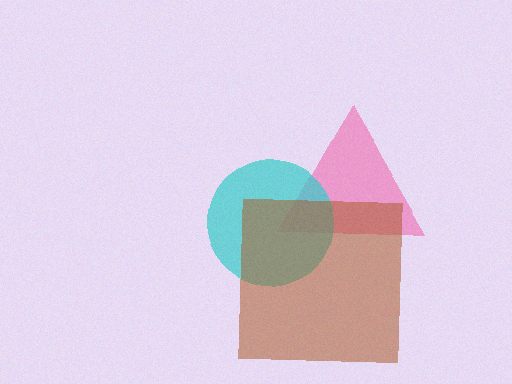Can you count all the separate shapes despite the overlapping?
Yes, there are 3 separate shapes.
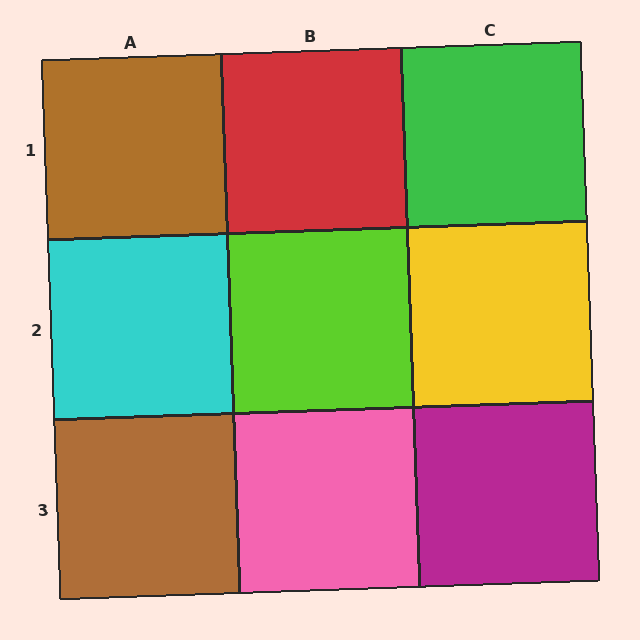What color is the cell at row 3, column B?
Pink.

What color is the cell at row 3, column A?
Brown.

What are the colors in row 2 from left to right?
Cyan, lime, yellow.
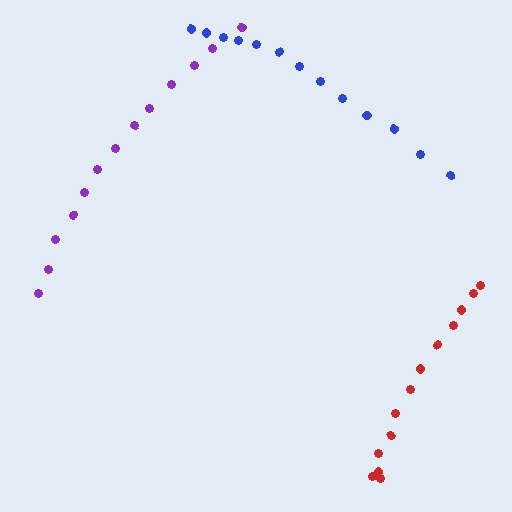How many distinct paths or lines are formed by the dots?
There are 3 distinct paths.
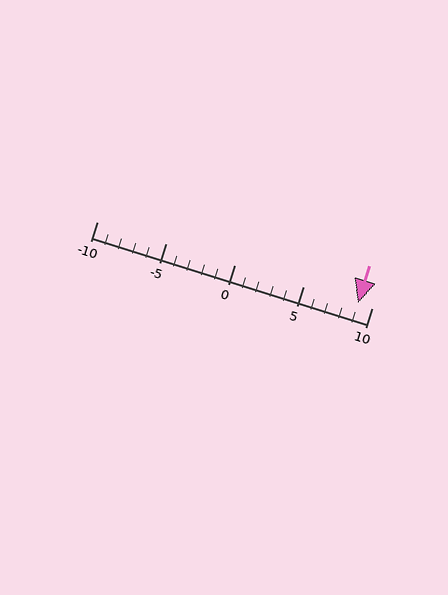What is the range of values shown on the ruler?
The ruler shows values from -10 to 10.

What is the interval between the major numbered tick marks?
The major tick marks are spaced 5 units apart.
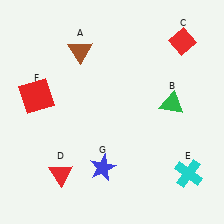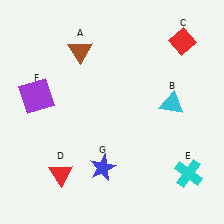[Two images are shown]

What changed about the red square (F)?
In Image 1, F is red. In Image 2, it changed to purple.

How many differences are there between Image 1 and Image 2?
There are 2 differences between the two images.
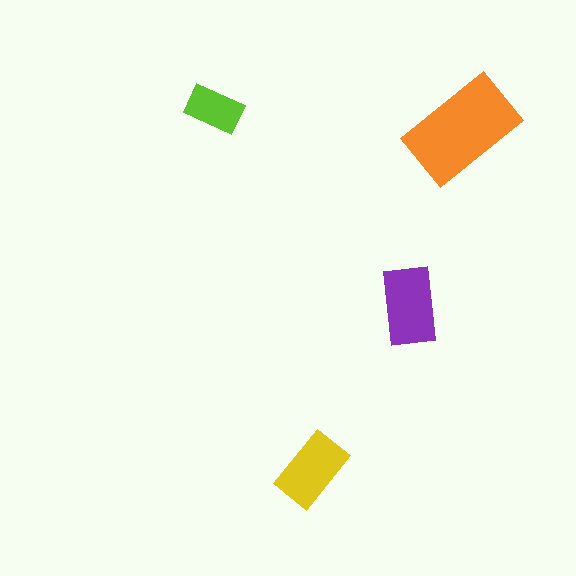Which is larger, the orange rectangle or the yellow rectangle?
The orange one.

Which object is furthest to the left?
The lime rectangle is leftmost.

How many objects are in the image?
There are 4 objects in the image.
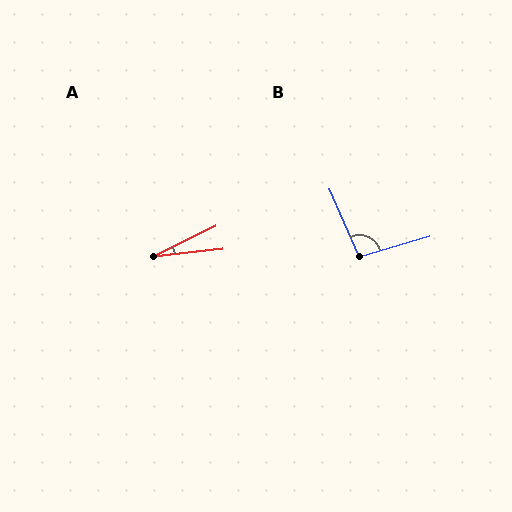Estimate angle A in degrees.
Approximately 19 degrees.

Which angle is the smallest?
A, at approximately 19 degrees.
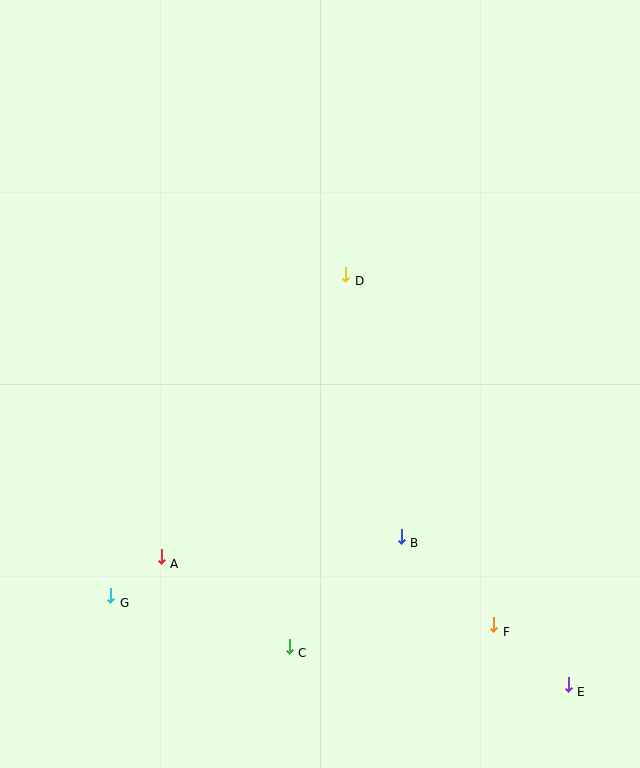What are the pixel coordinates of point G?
Point G is at (111, 603).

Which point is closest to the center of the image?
Point D at (346, 281) is closest to the center.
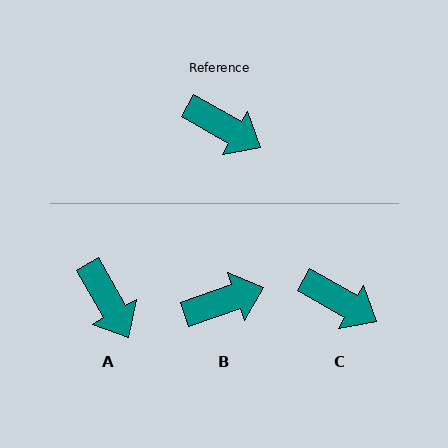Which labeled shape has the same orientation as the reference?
C.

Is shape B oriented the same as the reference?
No, it is off by about 49 degrees.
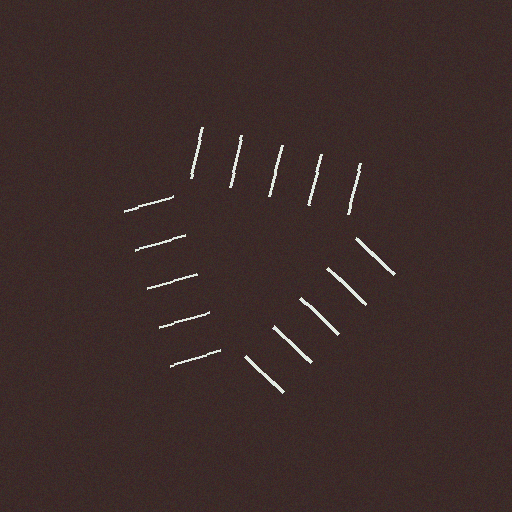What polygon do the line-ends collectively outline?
An illusory triangle — the line segments terminate on its edges but no continuous stroke is drawn.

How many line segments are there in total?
15 — 5 along each of the 3 edges.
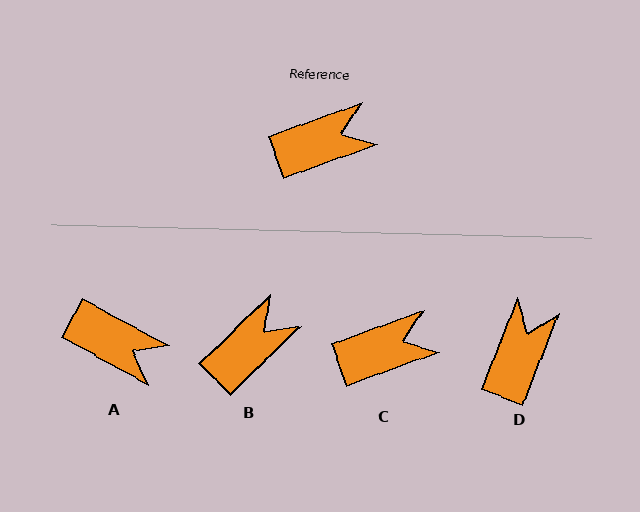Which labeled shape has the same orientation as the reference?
C.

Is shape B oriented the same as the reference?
No, it is off by about 24 degrees.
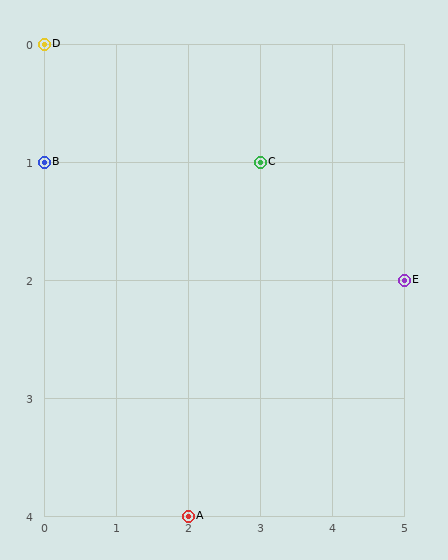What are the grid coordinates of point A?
Point A is at grid coordinates (2, 4).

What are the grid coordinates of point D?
Point D is at grid coordinates (0, 0).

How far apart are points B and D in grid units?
Points B and D are 1 row apart.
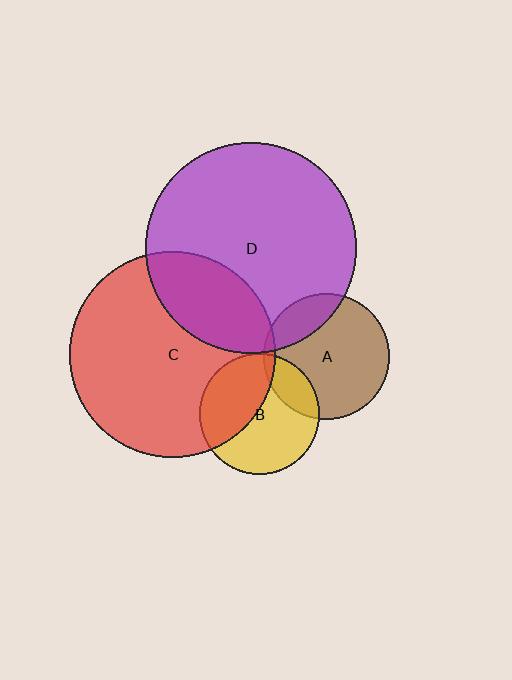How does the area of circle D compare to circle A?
Approximately 2.8 times.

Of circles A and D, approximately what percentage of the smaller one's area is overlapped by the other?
Approximately 20%.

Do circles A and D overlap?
Yes.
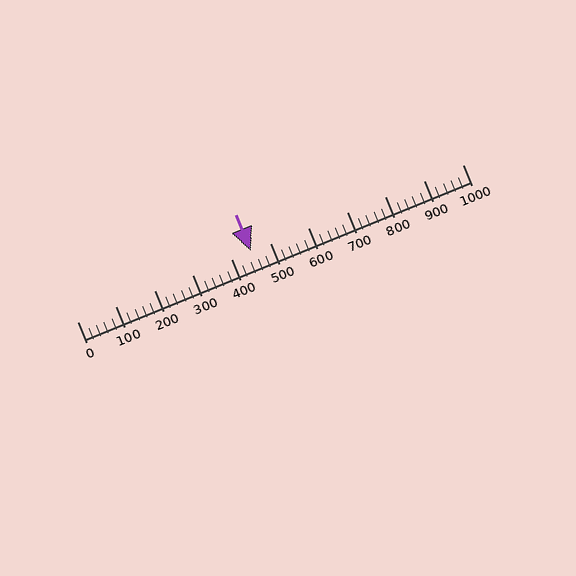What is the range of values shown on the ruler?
The ruler shows values from 0 to 1000.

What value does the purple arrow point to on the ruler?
The purple arrow points to approximately 450.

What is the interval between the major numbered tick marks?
The major tick marks are spaced 100 units apart.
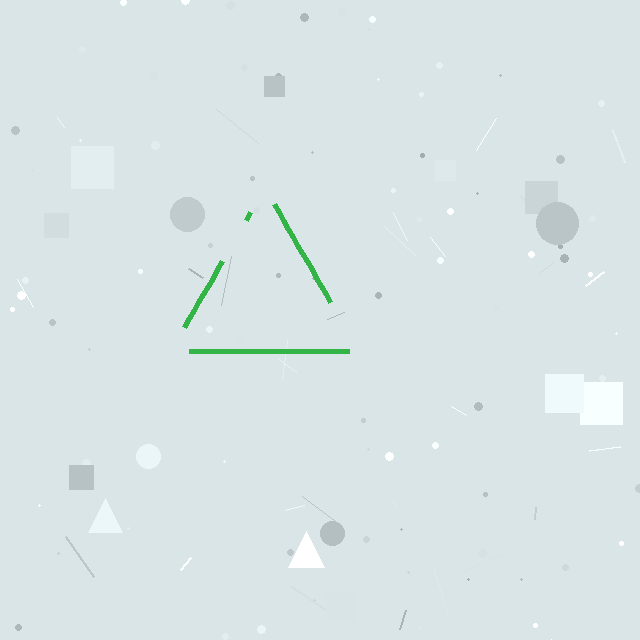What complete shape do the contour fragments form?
The contour fragments form a triangle.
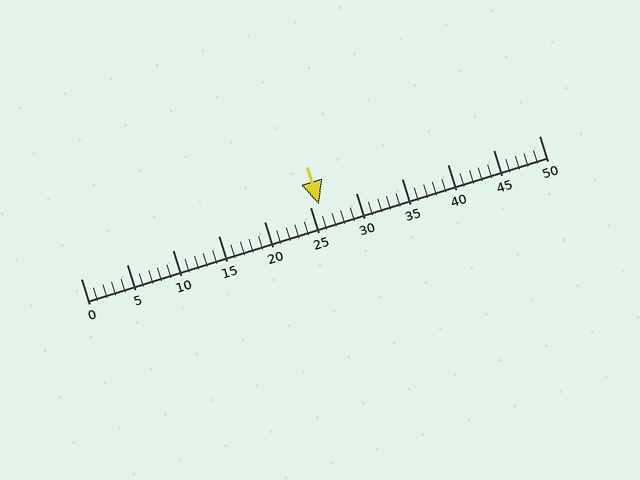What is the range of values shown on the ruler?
The ruler shows values from 0 to 50.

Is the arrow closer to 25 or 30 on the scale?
The arrow is closer to 25.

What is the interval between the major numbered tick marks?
The major tick marks are spaced 5 units apart.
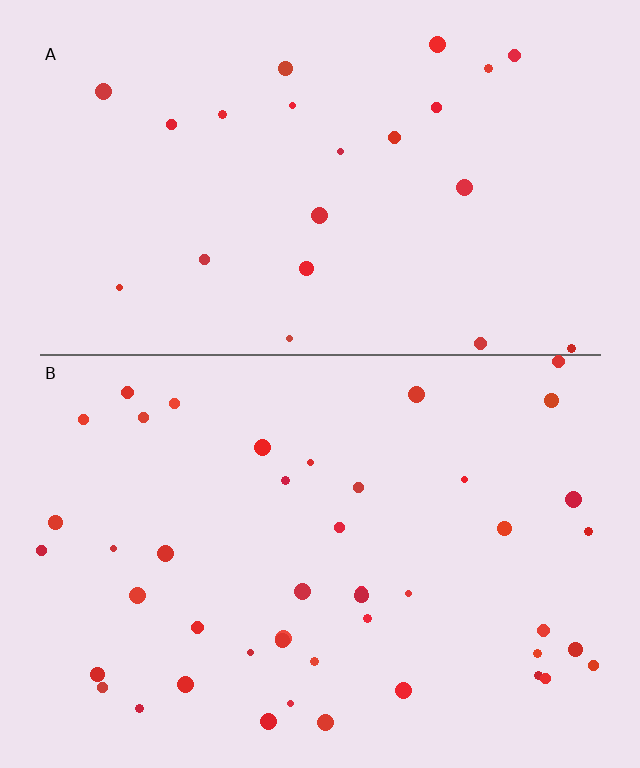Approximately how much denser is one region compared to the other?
Approximately 2.0× — region B over region A.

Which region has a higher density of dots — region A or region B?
B (the bottom).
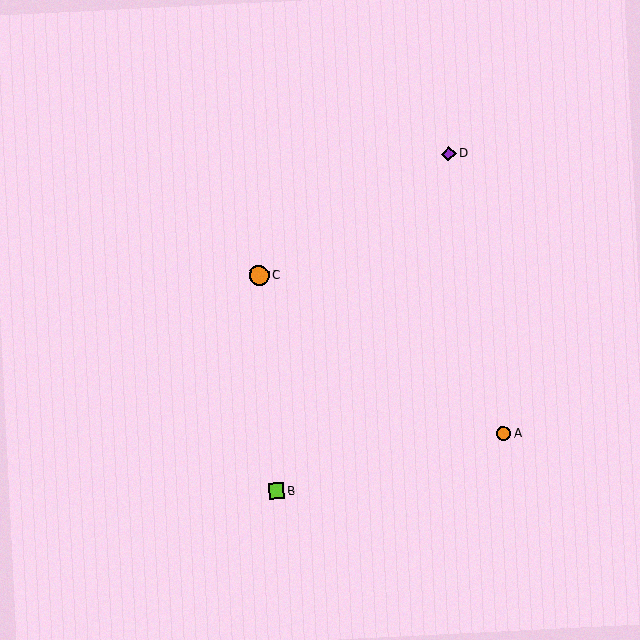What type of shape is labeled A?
Shape A is an orange circle.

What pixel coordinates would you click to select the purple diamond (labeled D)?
Click at (449, 154) to select the purple diamond D.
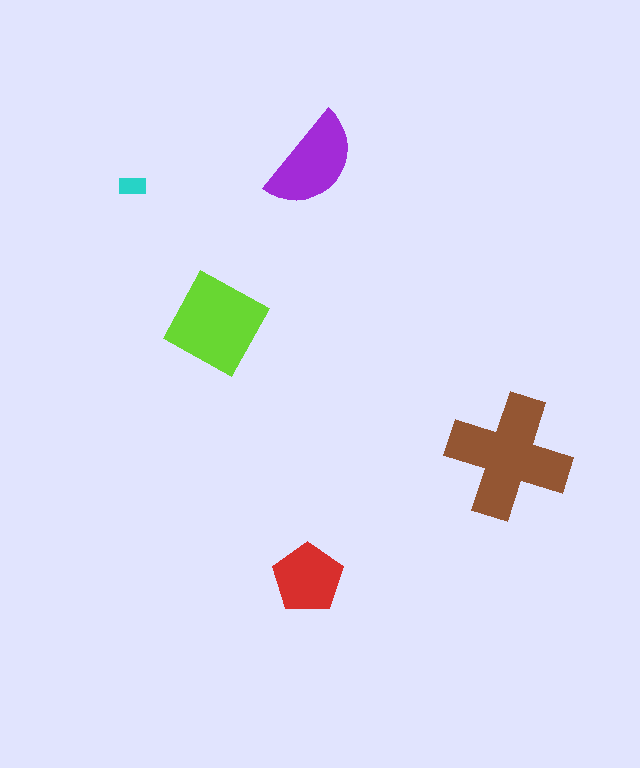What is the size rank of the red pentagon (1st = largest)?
4th.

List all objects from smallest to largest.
The cyan rectangle, the red pentagon, the purple semicircle, the lime diamond, the brown cross.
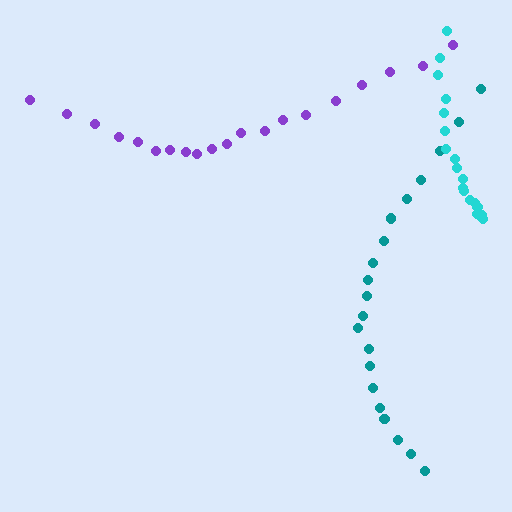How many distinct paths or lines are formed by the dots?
There are 3 distinct paths.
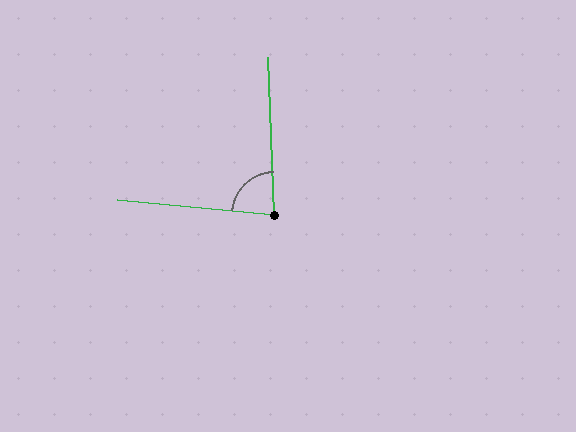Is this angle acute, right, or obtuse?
It is acute.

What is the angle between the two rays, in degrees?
Approximately 82 degrees.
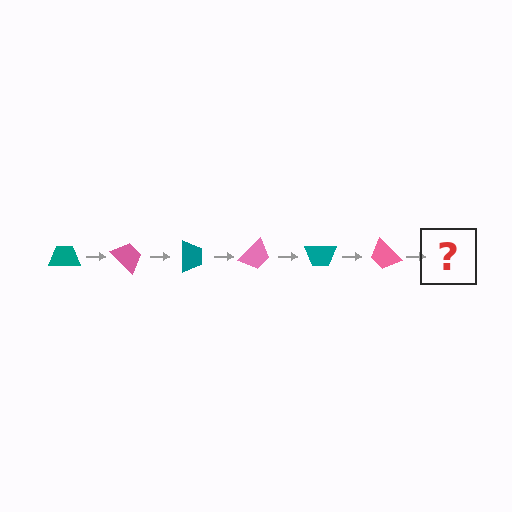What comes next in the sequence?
The next element should be a teal trapezoid, rotated 270 degrees clockwise from the start.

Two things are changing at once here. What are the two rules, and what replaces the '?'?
The two rules are that it rotates 45 degrees clockwise each step and the color cycles through teal and pink. The '?' should be a teal trapezoid, rotated 270 degrees clockwise from the start.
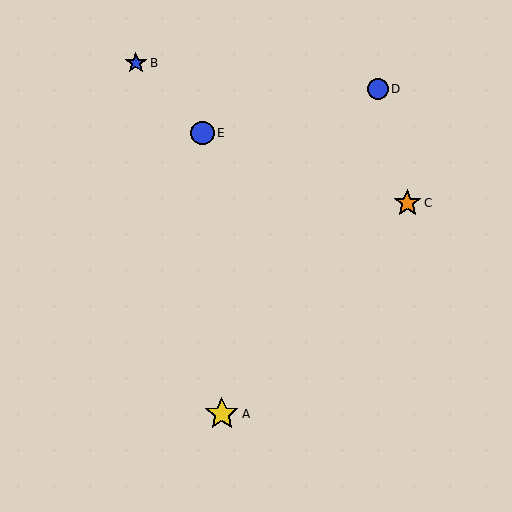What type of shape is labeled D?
Shape D is a blue circle.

_ _ _ _ _

= SET PROBLEM =
Repeat all the records above exactly, leaving out any pictures.

= FINAL RESULT =
Can you count all the separate shapes despite the overlapping?
Yes, there are 3 separate shapes.
What color is the cell at row 3, column B?
Pink.

What color is the cell at row 3, column A?
Brown.

What are the colors in row 2 from left to right?
Cyan, lime, yellow.
How many distinct paths or lines are formed by the dots?
There are 3 distinct paths.
What is the range of values shown on the ruler?
The ruler shows values from -10 to 10.

What is the interval between the major numbered tick marks?
The major tick marks are spaced 5 units apart.
[Two images are shown]

What changed about the red square (F)?
In Image 1, F is red. In Image 2, it changed to purple.

How many differences are there between Image 1 and Image 2?
There are 2 differences between the two images.
Which is larger, the orange rectangle or the yellow rectangle?
The orange one.

Which object is furthest to the left?
The lime rectangle is leftmost.

How many objects are in the image?
There are 4 objects in the image.
Estimate angle A in degrees.
Approximately 19 degrees.

Which angle is the smallest?
A, at approximately 19 degrees.
What are the pixel coordinates of point G?
Point G is at (111, 603).

Which point is closest to the center of the image?
Point D at (346, 281) is closest to the center.
Which labeled shape has the same orientation as the reference?
C.

Is shape B oriented the same as the reference?
No, it is off by about 49 degrees.
What polygon do the line-ends collectively outline?
An illusory triangle — the line segments terminate on its edges but no continuous stroke is drawn.

How many line segments are there in total?
15 — 5 along each of the 3 edges.
Which labeled shape has the same orientation as the reference?
C.

Is shape B oriented the same as the reference?
No, it is off by about 24 degrees.
What are the grid coordinates of point A?
Point A is at grid coordinates (2, 4).

What are the grid coordinates of point D?
Point D is at grid coordinates (0, 0).

How far apart are points B and D in grid units?
Points B and D are 1 row apart.
How does the area of circle D compare to circle A?
Approximately 2.8 times.

Of circles A and D, approximately what percentage of the smaller one's area is overlapped by the other?
Approximately 20%.

Do circles A and D overlap?
Yes.
What is the range of values shown on the ruler?
The ruler shows values from 0 to 1000.

What value does the purple arrow point to on the ruler?
The purple arrow points to approximately 450.

What is the interval between the major numbered tick marks?
The major tick marks are spaced 100 units apart.
What complete shape do the contour fragments form?
The contour fragments form a triangle.
What is the range of values shown on the ruler?
The ruler shows values from 0 to 50.

Is the arrow closer to 25 or 30 on the scale?
The arrow is closer to 25.

What is the interval between the major numbered tick marks?
The major tick marks are spaced 5 units apart.
Approximately how much denser is one region compared to the other?
Approximately 2.0× — region B over region A.

Which region has a higher density of dots — region A or region B?
B (the bottom).
What type of shape is labeled A?
Shape A is an orange circle.

What pixel coordinates would you click to select the purple diamond (labeled D)?
Click at (449, 154) to select the purple diamond D.
What is the size rank of the red pentagon (1st = largest)?
4th.

List all objects from smallest to largest.
The cyan rectangle, the red pentagon, the purple semicircle, the lime diamond, the brown cross.
How many distinct paths or lines are formed by the dots?
There are 3 distinct paths.
Is this angle acute, right, or obtuse?
It is acute.

What is the angle between the two rays, in degrees?
Approximately 82 degrees.
What comes next in the sequence?
The next element should be a teal trapezoid, rotated 270 degrees clockwise from the start.

Two things are changing at once here. What are the two rules, and what replaces the '?'?
The two rules are that it rotates 45 degrees clockwise each step and the color cycles through teal and pink. The '?' should be a teal trapezoid, rotated 270 degrees clockwise from the start.
What type of shape is labeled D?
Shape D is a blue circle.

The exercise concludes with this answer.